→ TASK GOAL:
Output all the entries word for word. Omit the pictures.
"""
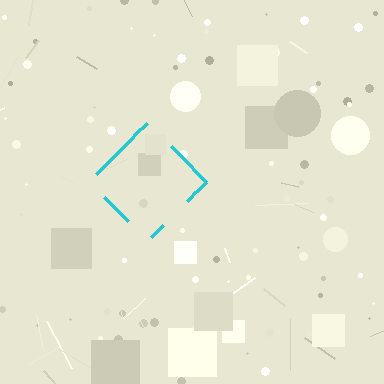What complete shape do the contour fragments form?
The contour fragments form a diamond.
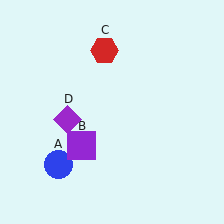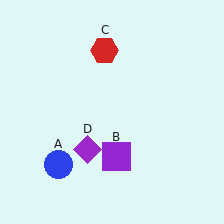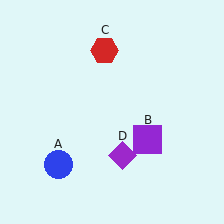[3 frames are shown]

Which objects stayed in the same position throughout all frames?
Blue circle (object A) and red hexagon (object C) remained stationary.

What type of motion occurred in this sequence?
The purple square (object B), purple diamond (object D) rotated counterclockwise around the center of the scene.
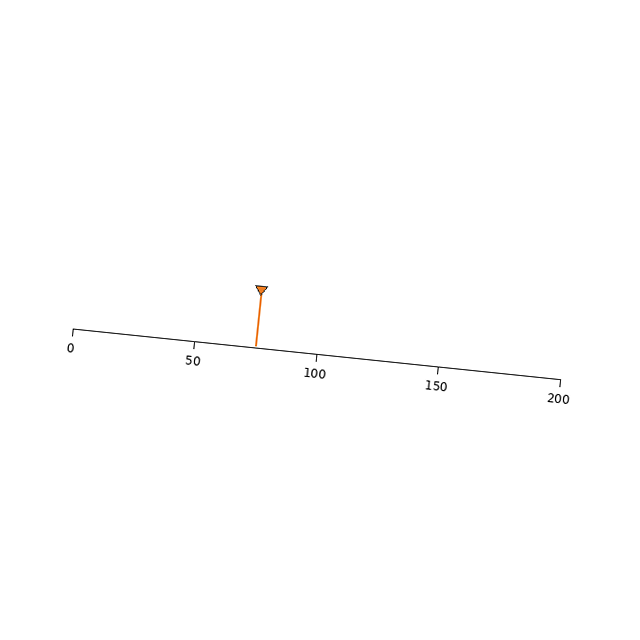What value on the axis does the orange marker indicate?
The marker indicates approximately 75.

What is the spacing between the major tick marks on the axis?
The major ticks are spaced 50 apart.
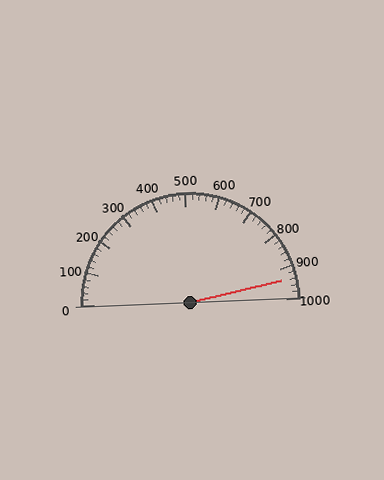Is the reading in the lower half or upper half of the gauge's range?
The reading is in the upper half of the range (0 to 1000).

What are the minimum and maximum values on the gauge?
The gauge ranges from 0 to 1000.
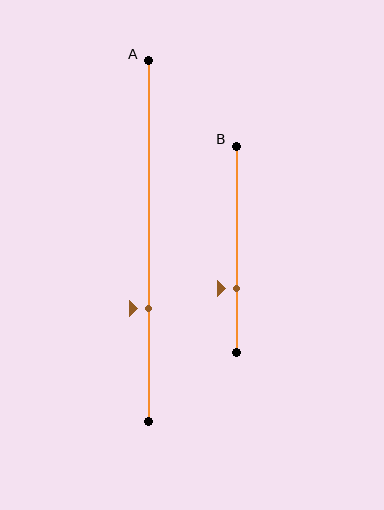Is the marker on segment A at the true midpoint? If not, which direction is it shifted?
No, the marker on segment A is shifted downward by about 19% of the segment length.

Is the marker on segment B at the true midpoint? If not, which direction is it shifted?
No, the marker on segment B is shifted downward by about 19% of the segment length.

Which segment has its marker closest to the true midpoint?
Segment A has its marker closest to the true midpoint.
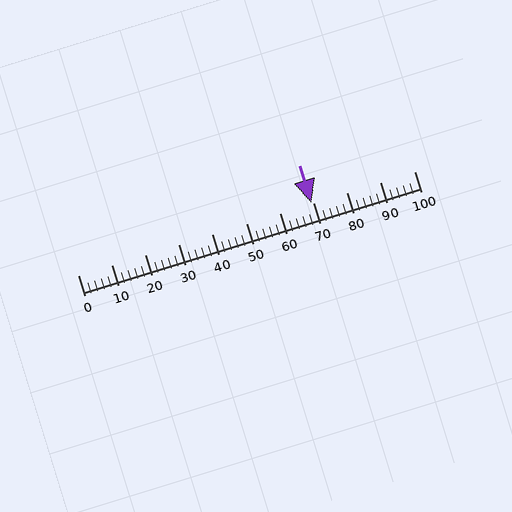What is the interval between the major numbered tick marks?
The major tick marks are spaced 10 units apart.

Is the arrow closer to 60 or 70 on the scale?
The arrow is closer to 70.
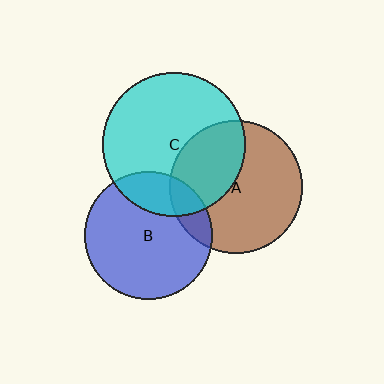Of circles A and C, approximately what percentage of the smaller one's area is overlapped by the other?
Approximately 35%.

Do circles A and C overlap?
Yes.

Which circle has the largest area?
Circle C (cyan).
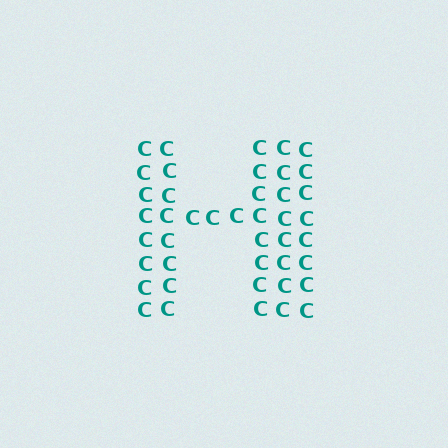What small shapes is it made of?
It is made of small letter C's.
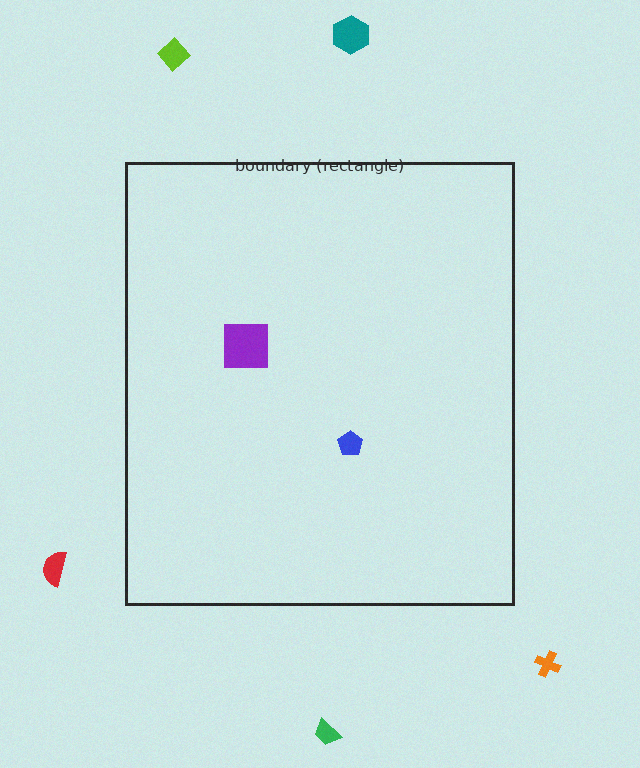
"""
→ EXERCISE SOLUTION:
What complete shape do the contour fragments form?
The contour fragments form a diamond.
[3 frames are shown]

Which objects stayed in the same position throughout all frames?
Blue circle (object A) and red hexagon (object C) remained stationary.

What type of motion occurred in this sequence?
The purple square (object B), purple diamond (object D) rotated counterclockwise around the center of the scene.
What value on the axis does the orange marker indicate?
The marker indicates approximately 75.

What is the spacing between the major tick marks on the axis?
The major ticks are spaced 50 apart.
Is the reading in the lower half or upper half of the gauge's range?
The reading is in the upper half of the range (0 to 1000).

What are the minimum and maximum values on the gauge?
The gauge ranges from 0 to 1000.
Is the marker on segment A at the true midpoint? If not, which direction is it shifted?
No, the marker on segment A is shifted downward by about 19% of the segment length.

Is the marker on segment B at the true midpoint? If not, which direction is it shifted?
No, the marker on segment B is shifted downward by about 19% of the segment length.

Which segment has its marker closest to the true midpoint?
Segment A has its marker closest to the true midpoint.
What is the interval between the major numbered tick marks?
The major tick marks are spaced 10 units apart.

Is the arrow closer to 60 or 70 on the scale?
The arrow is closer to 70.
Of circles A and C, approximately what percentage of the smaller one's area is overlapped by the other?
Approximately 35%.

Do circles A and C overlap?
Yes.

Which circle has the largest area?
Circle C (cyan).
What small shapes is it made of?
It is made of small letter C's.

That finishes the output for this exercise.